**Records for the task**

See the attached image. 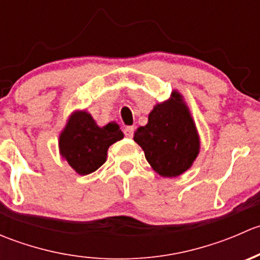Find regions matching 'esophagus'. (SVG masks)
Returning a JSON list of instances; mask_svg holds the SVG:
<instances>
[{"label":"esophagus","mask_w":260,"mask_h":260,"mask_svg":"<svg viewBox=\"0 0 260 260\" xmlns=\"http://www.w3.org/2000/svg\"><path fill=\"white\" fill-rule=\"evenodd\" d=\"M133 133H135V127H133V125H128V127L124 128L125 137L132 138L133 137Z\"/></svg>","instance_id":"obj_1"}]
</instances>
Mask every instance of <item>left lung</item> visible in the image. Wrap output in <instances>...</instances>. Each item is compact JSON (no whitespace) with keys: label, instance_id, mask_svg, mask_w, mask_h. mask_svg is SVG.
<instances>
[{"label":"left lung","instance_id":"obj_1","mask_svg":"<svg viewBox=\"0 0 260 260\" xmlns=\"http://www.w3.org/2000/svg\"><path fill=\"white\" fill-rule=\"evenodd\" d=\"M133 140L142 147L152 169L164 177L183 174L200 149L195 123L177 93L154 107L148 123L138 128Z\"/></svg>","mask_w":260,"mask_h":260}]
</instances>
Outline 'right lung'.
Segmentation results:
<instances>
[{"instance_id":"1","label":"right lung","mask_w":260,"mask_h":260,"mask_svg":"<svg viewBox=\"0 0 260 260\" xmlns=\"http://www.w3.org/2000/svg\"><path fill=\"white\" fill-rule=\"evenodd\" d=\"M123 136L115 123L98 127L90 114L77 112L60 135V153L78 174L89 175L107 161L109 146Z\"/></svg>"}]
</instances>
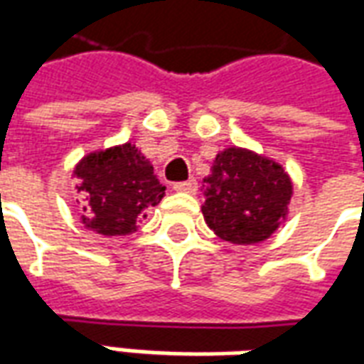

**Written task**
Put the material from the line containing "Mask every instance" through the end of the material into a two-column CSV with the header instruction,response and one row for each text and its answer, placing each in a single quoted field with line breaks turned into spaces. Leave the pictures out of the CSV.

**Solution for this problem**
instruction,response
"Mask every instance of <item>left lung</item> visible in the image. Wrap output in <instances>...</instances>. Each item is compact JSON (no whitespace) with keys: label, instance_id, mask_svg, mask_w, mask_h. mask_svg is SVG.","<instances> [{""label"":""left lung"",""instance_id"":""obj_1"",""mask_svg"":""<svg viewBox=\""0 0 260 260\"" xmlns=\""http://www.w3.org/2000/svg\""><path fill=\""white\"" fill-rule=\""evenodd\"" d=\""M133 140L142 147L152 169L164 177L183 174L200 149L195 123L177 93L154 107L148 123L138 128Z\""/></svg>"",""mask_w"":260,""mask_h"":260}] </instances>"
"Outline 'right lung'.","Segmentation results: <instances> [{""instance_id"":""1"",""label"":""right lung"",""mask_w"":260,""mask_h"":260,""mask_svg"":""<svg viewBox=\""0 0 260 260\"" xmlns=\""http://www.w3.org/2000/svg\""><path fill=\""white\"" fill-rule=\""evenodd\"" d=\""M123 136L115 123L98 127L90 114L77 112L60 135V153L78 174L89 175L107 161L109 146Z\""/></svg>""}] </instances>"